* GIVEN REQUEST *
Repeat every line of the listing below exactly, minus the pictures.

(Entries on basic geometric figures)

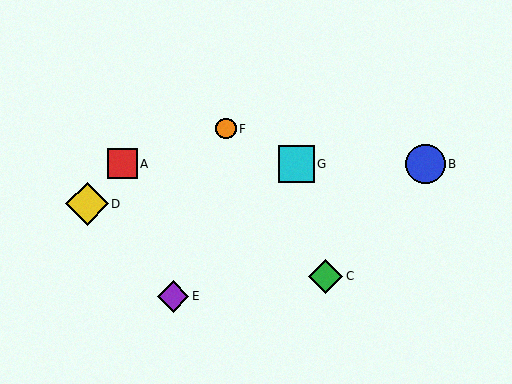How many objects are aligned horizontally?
3 objects (A, B, G) are aligned horizontally.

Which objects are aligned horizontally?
Objects A, B, G are aligned horizontally.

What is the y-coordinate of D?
Object D is at y≈204.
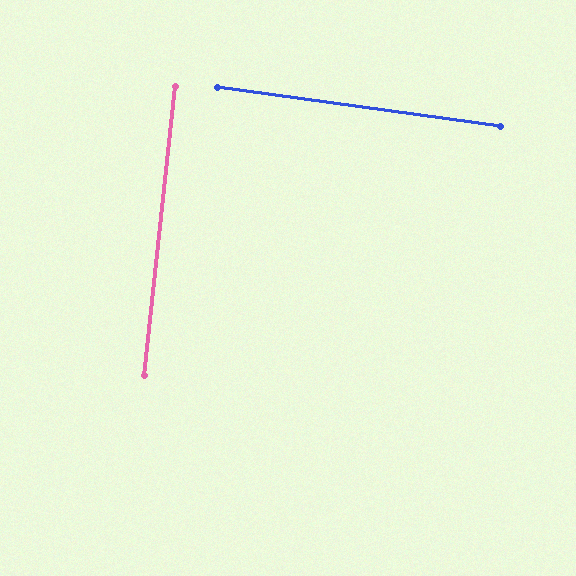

* RESPONSE TO THE EXERCISE *
How many objects are aligned horizontally?
3 objects (A, B, G) are aligned horizontally.

Which objects are aligned horizontally?
Objects A, B, G are aligned horizontally.

What is the y-coordinate of D?
Object D is at y≈204.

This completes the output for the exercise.